Task details - Quote the lines of the data below verbatim, beginning at the line that contains "On which side" and ending at the last line, both included, and excluding pictures.

━━━━━━━━━━━━━━━━

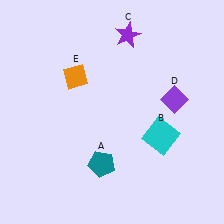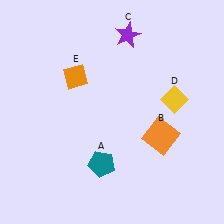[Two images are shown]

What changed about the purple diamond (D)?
In Image 1, D is purple. In Image 2, it changed to yellow.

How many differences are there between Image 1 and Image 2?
There are 2 differences between the two images.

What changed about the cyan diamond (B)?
In Image 1, B is cyan. In Image 2, it changed to orange.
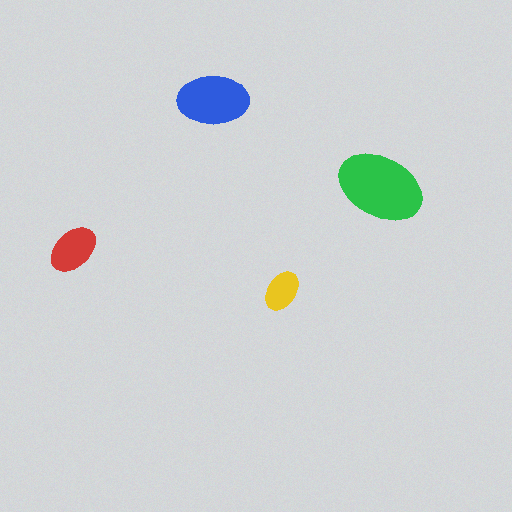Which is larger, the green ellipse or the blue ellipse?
The green one.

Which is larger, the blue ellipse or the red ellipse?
The blue one.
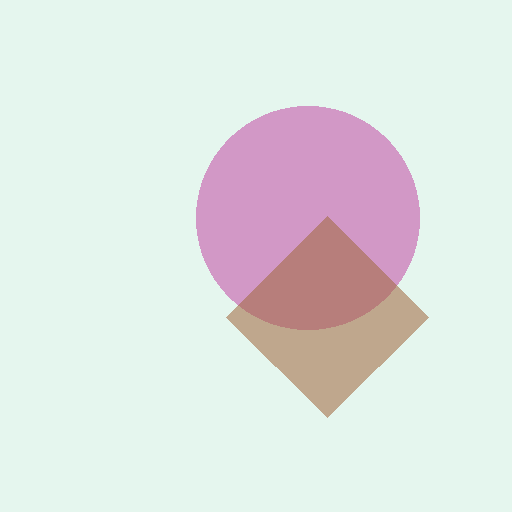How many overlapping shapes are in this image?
There are 2 overlapping shapes in the image.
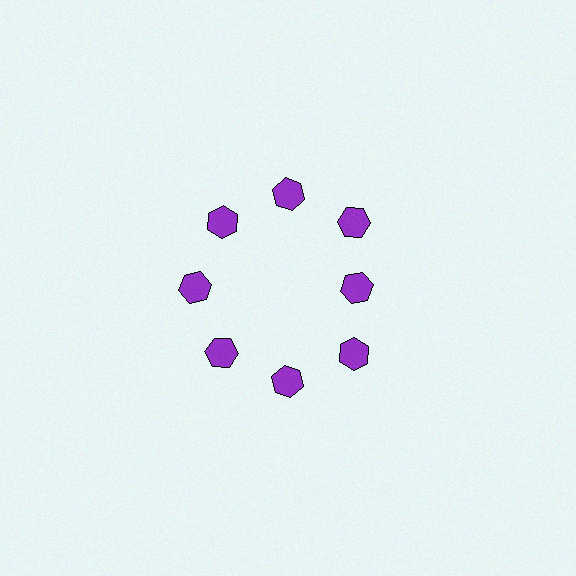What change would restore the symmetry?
The symmetry would be restored by moving it outward, back onto the ring so that all 8 hexagons sit at equal angles and equal distance from the center.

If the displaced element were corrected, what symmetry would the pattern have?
It would have 8-fold rotational symmetry — the pattern would map onto itself every 45 degrees.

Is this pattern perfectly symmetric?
No. The 8 purple hexagons are arranged in a ring, but one element near the 3 o'clock position is pulled inward toward the center, breaking the 8-fold rotational symmetry.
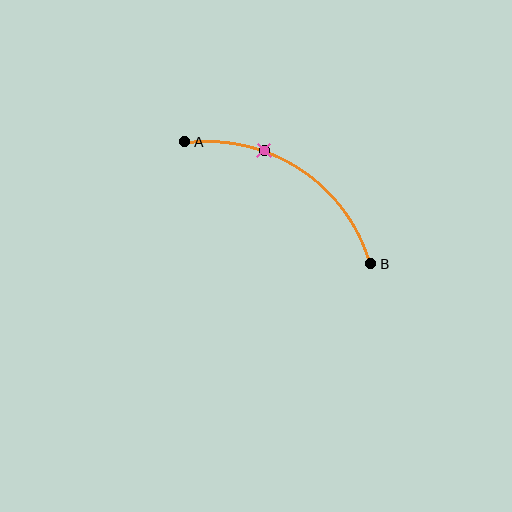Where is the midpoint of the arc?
The arc midpoint is the point on the curve farthest from the straight line joining A and B. It sits above that line.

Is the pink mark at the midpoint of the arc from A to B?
No. The pink mark lies on the arc but is closer to endpoint A. The arc midpoint would be at the point on the curve equidistant along the arc from both A and B.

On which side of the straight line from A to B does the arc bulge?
The arc bulges above the straight line connecting A and B.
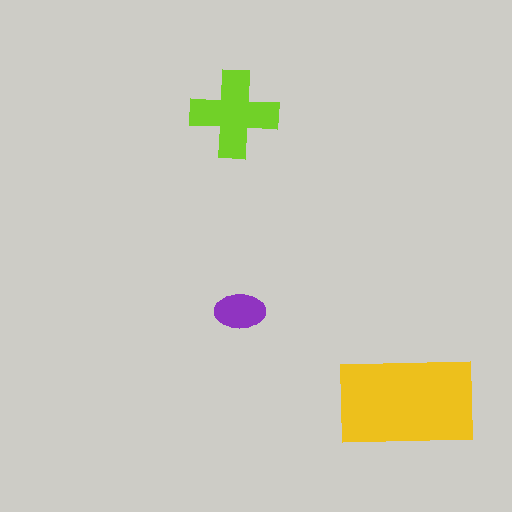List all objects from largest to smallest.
The yellow rectangle, the lime cross, the purple ellipse.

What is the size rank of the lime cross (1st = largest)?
2nd.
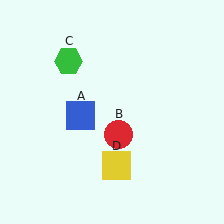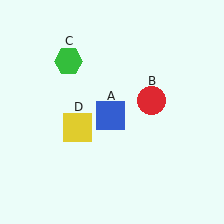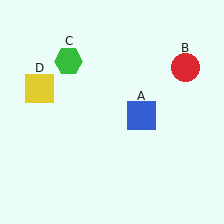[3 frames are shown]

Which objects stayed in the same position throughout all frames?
Green hexagon (object C) remained stationary.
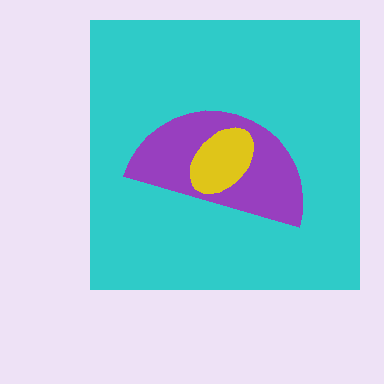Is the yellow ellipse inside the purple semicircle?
Yes.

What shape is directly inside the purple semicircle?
The yellow ellipse.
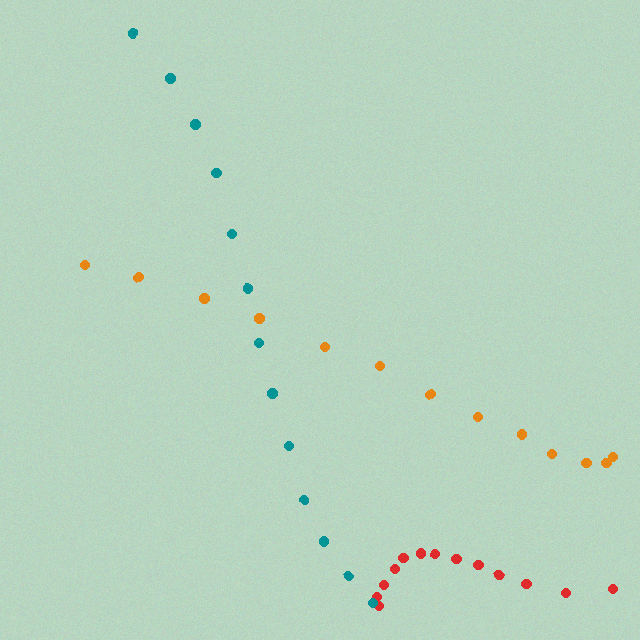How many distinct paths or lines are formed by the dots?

━━━━━━━━━━━━━━━━

Result -
On which side of the straight line from A to B does the arc bulge?
The arc bulges above the straight line connecting A and B.
List all objects from largest to smallest.
The yellow rectangle, the lime cross, the purple ellipse.

What is the size rank of the lime cross (1st = largest)?
2nd.
[3 frames are shown]

Which objects stayed in the same position throughout all frames?
Green hexagon (object C) remained stationary.
Is the yellow ellipse inside the purple semicircle?
Yes.

What shape is directly inside the purple semicircle?
The yellow ellipse.
How many distinct paths or lines are formed by the dots?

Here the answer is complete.